Retype the records below word for word and omit any image.
#####
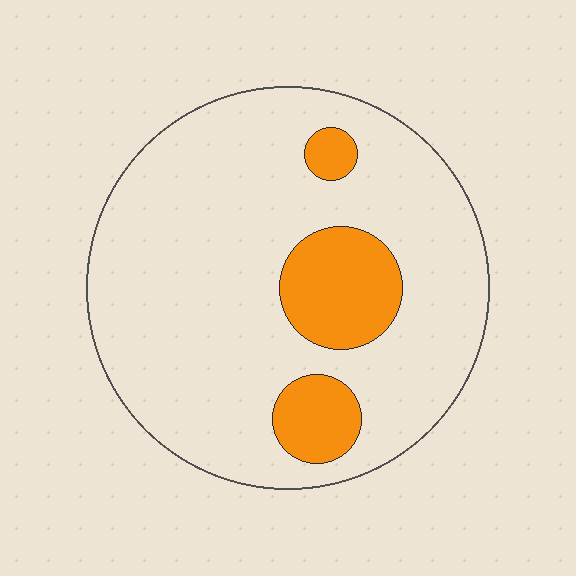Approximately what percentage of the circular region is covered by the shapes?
Approximately 15%.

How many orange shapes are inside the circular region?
3.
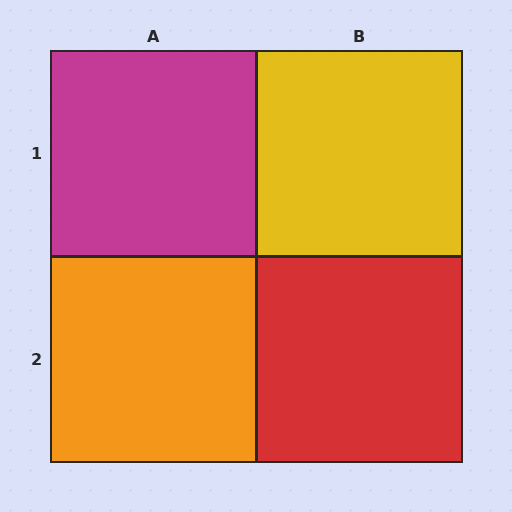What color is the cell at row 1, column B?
Yellow.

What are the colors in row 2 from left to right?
Orange, red.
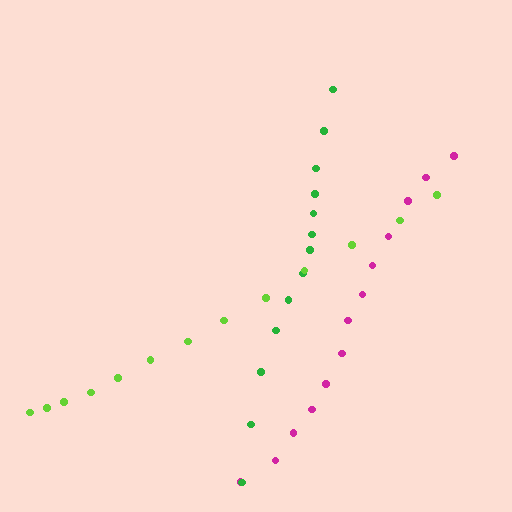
#####
CORRECT OUTPUT:
Approximately what percentage of the circular region is covered by the shapes?
Approximately 15%.

How many orange shapes are inside the circular region?
3.
What color is the cell at row 1, column B?
Yellow.

What are the colors in row 2 from left to right?
Orange, red.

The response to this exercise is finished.